Aim
Show all lines holding the string "shown".

Input for this task
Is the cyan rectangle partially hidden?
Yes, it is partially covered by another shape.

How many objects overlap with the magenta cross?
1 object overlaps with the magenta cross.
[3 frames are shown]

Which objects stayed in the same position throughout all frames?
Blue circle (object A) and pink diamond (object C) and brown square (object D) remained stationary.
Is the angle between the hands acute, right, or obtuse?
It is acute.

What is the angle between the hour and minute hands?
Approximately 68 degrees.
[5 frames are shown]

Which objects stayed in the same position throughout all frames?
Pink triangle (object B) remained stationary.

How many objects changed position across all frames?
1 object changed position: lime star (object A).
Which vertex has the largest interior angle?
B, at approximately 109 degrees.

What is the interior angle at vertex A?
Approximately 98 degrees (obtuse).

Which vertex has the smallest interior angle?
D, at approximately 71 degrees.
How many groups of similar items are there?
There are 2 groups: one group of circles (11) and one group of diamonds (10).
---
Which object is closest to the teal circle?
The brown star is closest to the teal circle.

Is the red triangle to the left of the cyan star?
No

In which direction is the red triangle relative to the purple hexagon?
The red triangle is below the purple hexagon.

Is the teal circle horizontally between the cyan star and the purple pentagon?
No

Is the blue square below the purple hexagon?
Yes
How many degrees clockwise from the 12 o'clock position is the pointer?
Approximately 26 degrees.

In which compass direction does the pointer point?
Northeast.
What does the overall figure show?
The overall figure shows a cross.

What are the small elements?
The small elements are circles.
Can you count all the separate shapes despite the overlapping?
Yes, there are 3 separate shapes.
* * *
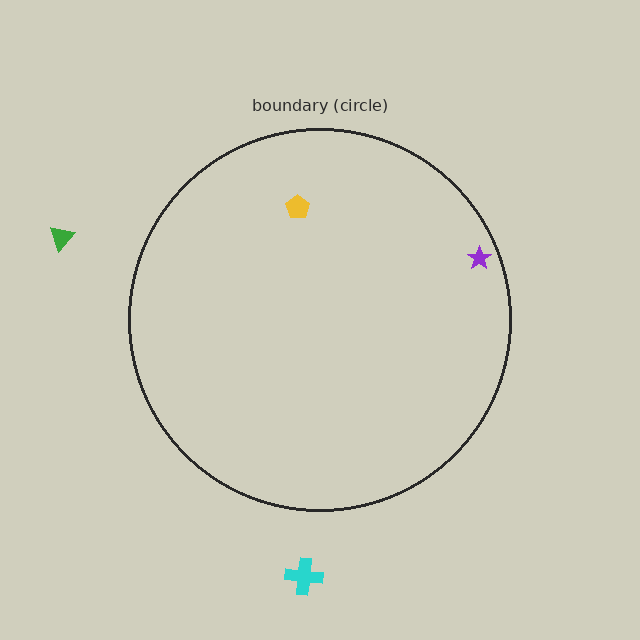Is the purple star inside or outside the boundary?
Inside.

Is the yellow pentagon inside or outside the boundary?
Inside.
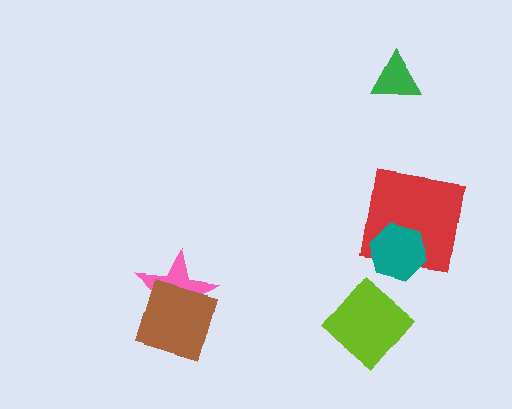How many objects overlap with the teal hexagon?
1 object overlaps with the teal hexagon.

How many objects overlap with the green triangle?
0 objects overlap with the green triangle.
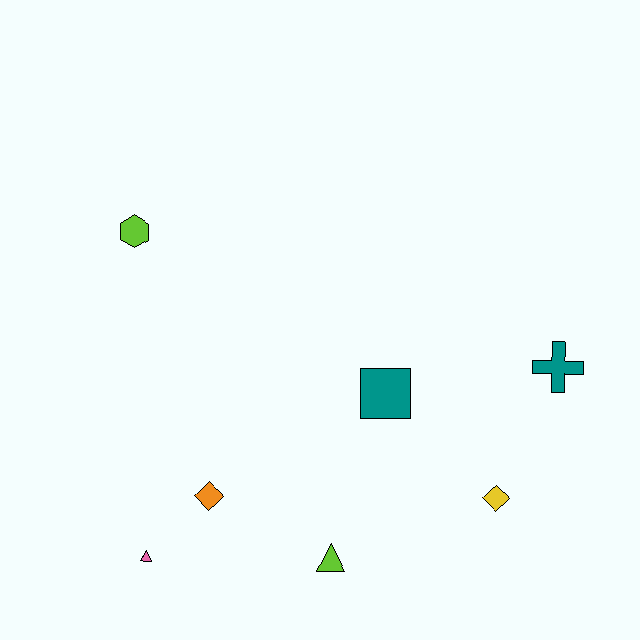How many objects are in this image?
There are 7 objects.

Response to this task
[3 frames are shown]
[5 frames are shown]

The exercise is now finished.